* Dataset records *
────────────────────
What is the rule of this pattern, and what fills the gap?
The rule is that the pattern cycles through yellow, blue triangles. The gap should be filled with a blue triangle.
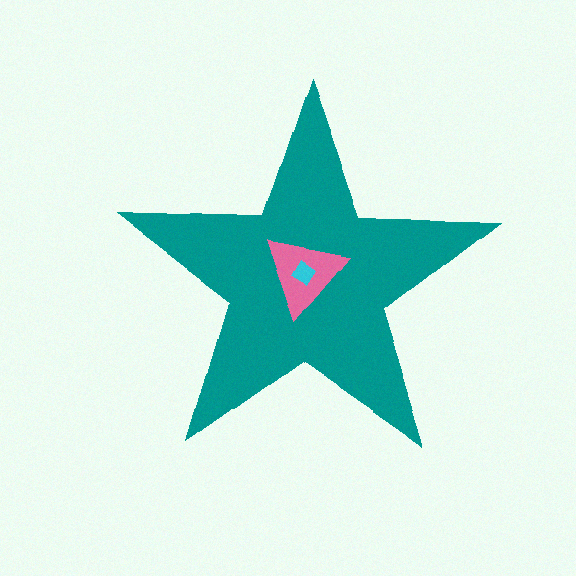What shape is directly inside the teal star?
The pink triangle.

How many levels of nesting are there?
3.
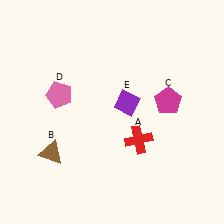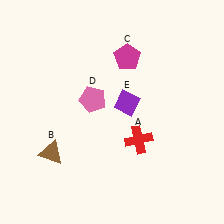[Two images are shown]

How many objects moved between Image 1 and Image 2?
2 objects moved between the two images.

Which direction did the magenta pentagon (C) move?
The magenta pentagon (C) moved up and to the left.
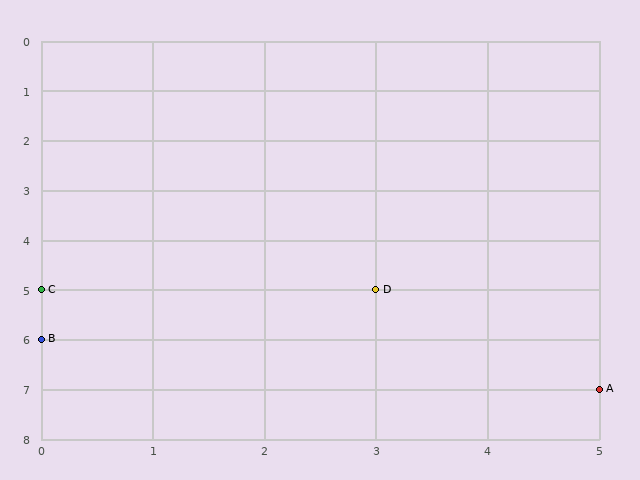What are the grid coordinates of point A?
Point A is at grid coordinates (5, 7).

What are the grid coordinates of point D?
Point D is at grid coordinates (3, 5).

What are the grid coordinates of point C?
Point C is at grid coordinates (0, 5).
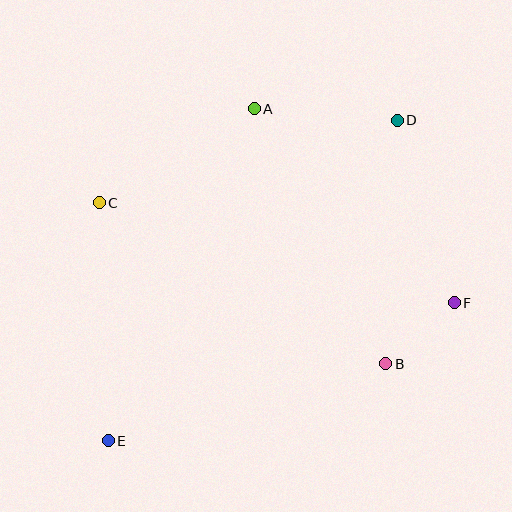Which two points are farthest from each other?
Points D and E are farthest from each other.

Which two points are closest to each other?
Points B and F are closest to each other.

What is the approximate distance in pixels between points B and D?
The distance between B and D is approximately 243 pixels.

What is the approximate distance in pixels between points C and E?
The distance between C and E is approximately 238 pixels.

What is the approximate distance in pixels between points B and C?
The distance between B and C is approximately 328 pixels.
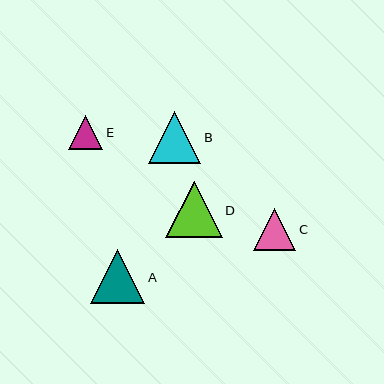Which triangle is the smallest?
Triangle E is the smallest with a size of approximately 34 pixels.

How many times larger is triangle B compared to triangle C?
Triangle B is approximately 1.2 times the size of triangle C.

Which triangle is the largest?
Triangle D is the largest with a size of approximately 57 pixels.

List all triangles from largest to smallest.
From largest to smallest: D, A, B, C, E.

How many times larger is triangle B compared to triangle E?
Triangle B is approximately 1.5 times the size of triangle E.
────────────────────
* WRITTEN TASK *
Retype only the lines from the one with "Which triangle is the smallest?" through the final line of the entries, please, and keep the pictures out.

* WRITTEN REPLY *
Which triangle is the smallest?
Triangle E is the smallest with a size of approximately 34 pixels.

How many times larger is triangle B compared to triangle C?
Triangle B is approximately 1.2 times the size of triangle C.

Which triangle is the largest?
Triangle D is the largest with a size of approximately 57 pixels.

List all triangles from largest to smallest.
From largest to smallest: D, A, B, C, E.

How many times larger is triangle B compared to triangle E?
Triangle B is approximately 1.5 times the size of triangle E.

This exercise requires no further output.